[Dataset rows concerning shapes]
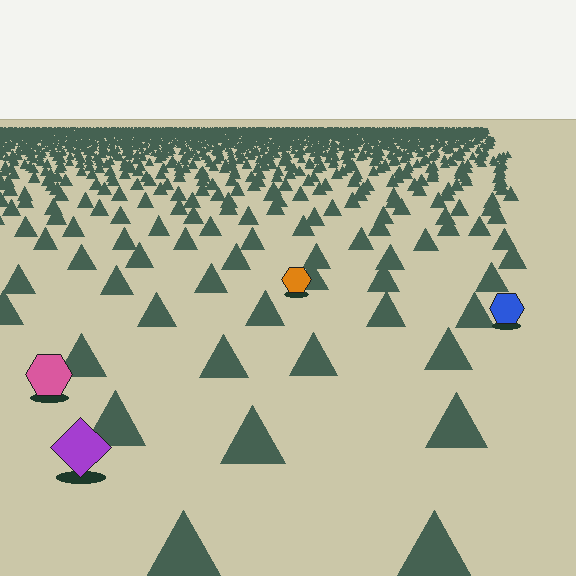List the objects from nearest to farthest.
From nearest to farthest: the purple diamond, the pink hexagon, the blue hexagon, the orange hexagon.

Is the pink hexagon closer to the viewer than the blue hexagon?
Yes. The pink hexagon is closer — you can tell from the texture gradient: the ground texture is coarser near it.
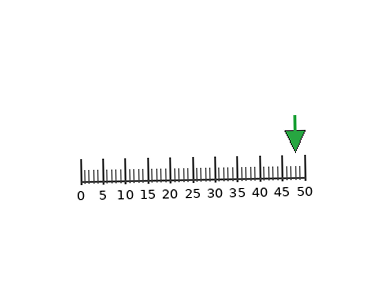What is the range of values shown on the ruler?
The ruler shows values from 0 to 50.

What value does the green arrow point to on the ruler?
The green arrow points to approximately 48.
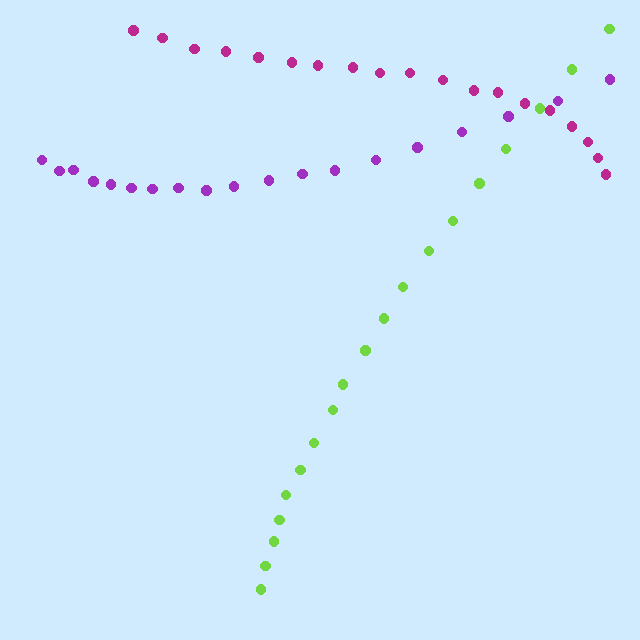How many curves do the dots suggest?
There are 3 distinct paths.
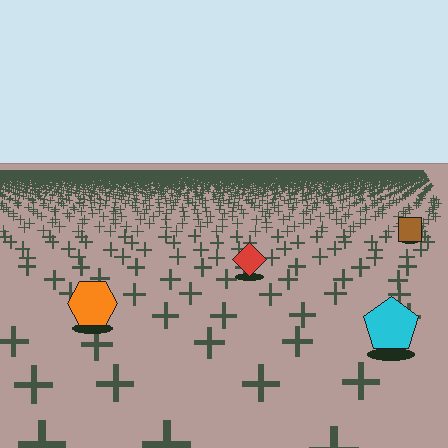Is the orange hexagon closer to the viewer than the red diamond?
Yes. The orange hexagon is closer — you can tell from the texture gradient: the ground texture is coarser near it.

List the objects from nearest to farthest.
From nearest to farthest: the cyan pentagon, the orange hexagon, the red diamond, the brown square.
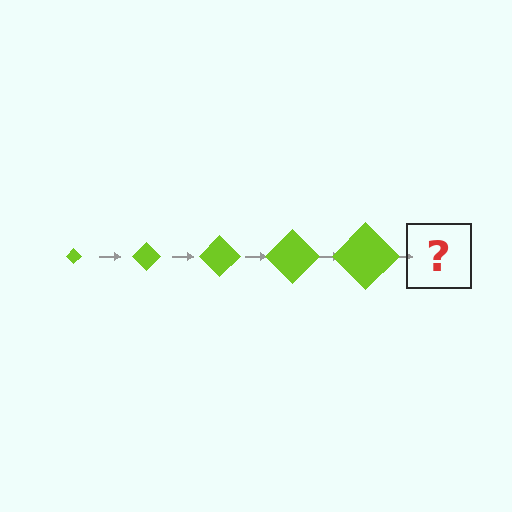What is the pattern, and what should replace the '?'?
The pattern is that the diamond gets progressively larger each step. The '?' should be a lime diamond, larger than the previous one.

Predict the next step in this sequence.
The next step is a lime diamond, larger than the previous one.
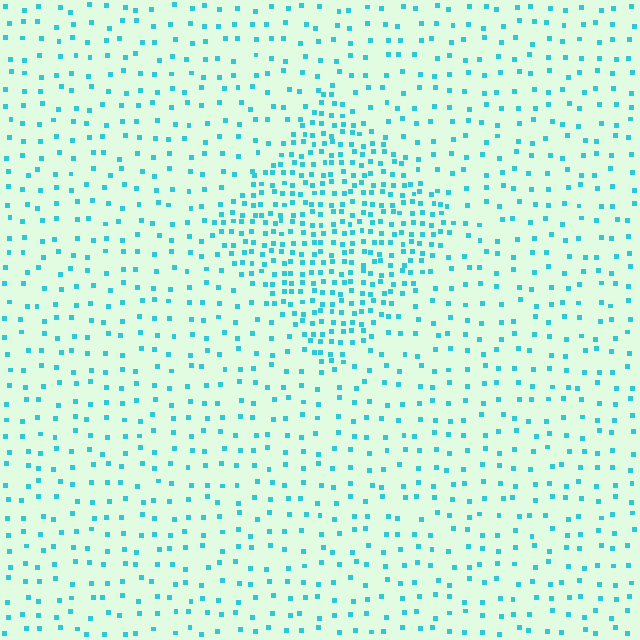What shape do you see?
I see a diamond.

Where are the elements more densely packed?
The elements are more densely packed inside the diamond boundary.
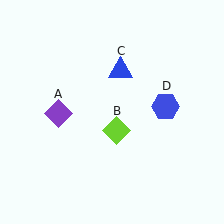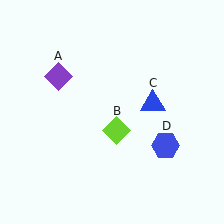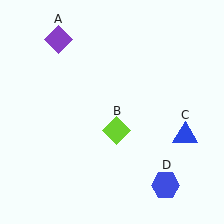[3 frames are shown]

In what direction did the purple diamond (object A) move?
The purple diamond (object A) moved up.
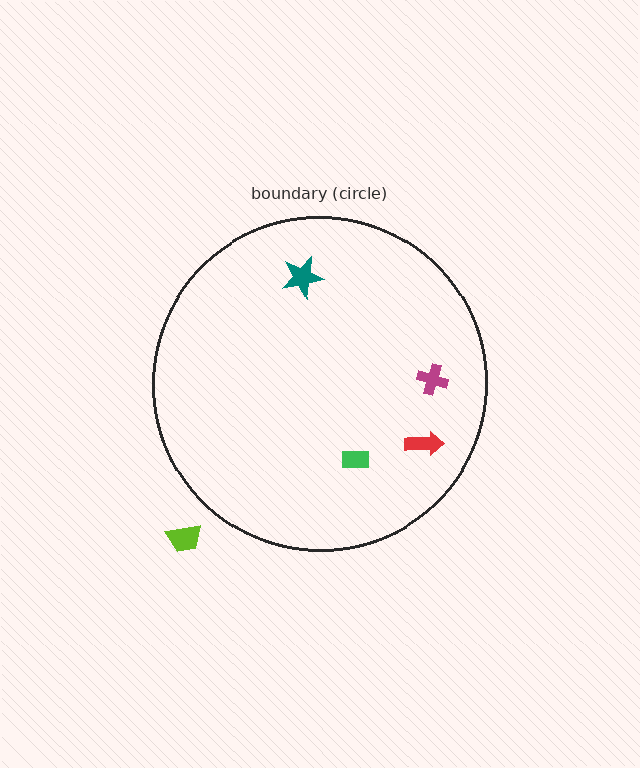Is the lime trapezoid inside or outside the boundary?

[What you will do]: Transcribe every record above exactly as written, leaving out any pictures.

[The output]:
List the objects from nearest to farthest.
From nearest to farthest: the purple diamond, the pink hexagon, the blue hexagon, the orange hexagon.

Is the pink hexagon closer to the viewer than the blue hexagon?
Yes. The pink hexagon is closer — you can tell from the texture gradient: the ground texture is coarser near it.
What is the range of values shown on the ruler?
The ruler shows values from 0 to 50.

What value does the green arrow point to on the ruler?
The green arrow points to approximately 48.
How many curves do the dots suggest?
There are 3 distinct paths.
Is the orange hexagon closer to the viewer than the red diamond?
Yes. The orange hexagon is closer — you can tell from the texture gradient: the ground texture is coarser near it.

List the objects from nearest to farthest.
From nearest to farthest: the cyan pentagon, the orange hexagon, the red diamond, the brown square.
What is the pattern, and what should replace the '?'?
The pattern is that the diamond gets progressively larger each step. The '?' should be a lime diamond, larger than the previous one.

Predict the next step in this sequence.
The next step is a lime diamond, larger than the previous one.
What shape do you see?
I see a diamond.

Where are the elements more densely packed?
The elements are more densely packed inside the diamond boundary.
[3 frames are shown]

In what direction did the purple diamond (object A) move?
The purple diamond (object A) moved up.
Is the lime trapezoid inside or outside the boundary?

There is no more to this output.